# [What you have to do]
Reproduce the records below in full and without edits, omitting images.

(Entries from a figure question set)
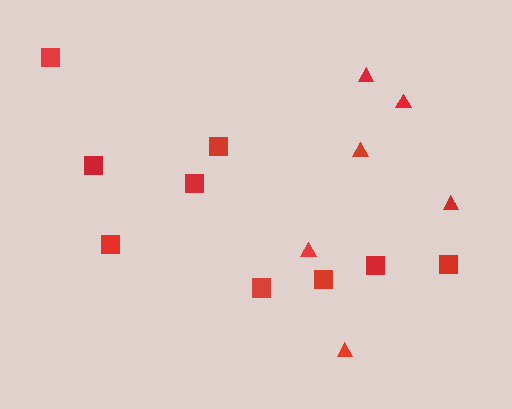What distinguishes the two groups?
There are 2 groups: one group of triangles (6) and one group of squares (9).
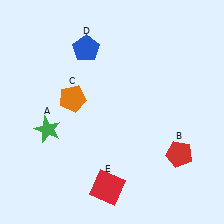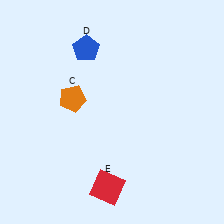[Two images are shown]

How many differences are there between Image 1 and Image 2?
There are 2 differences between the two images.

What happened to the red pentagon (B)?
The red pentagon (B) was removed in Image 2. It was in the bottom-right area of Image 1.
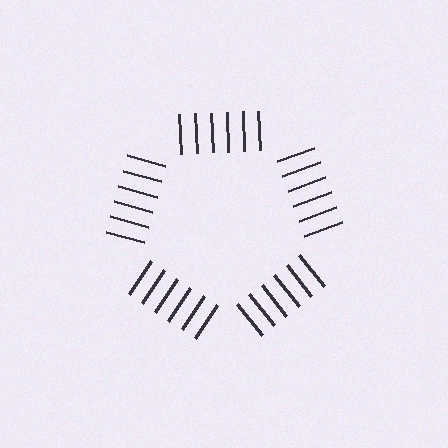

# [Solution to this task]
What distinguishes the two groups?
There are 2 groups: one group of triangles (6) and one group of squares (9).
[Two images are shown]

How many differences are there between Image 1 and Image 2?
There are 2 differences between the two images.

What happened to the red pentagon (B)?
The red pentagon (B) was removed in Image 2. It was in the bottom-right area of Image 1.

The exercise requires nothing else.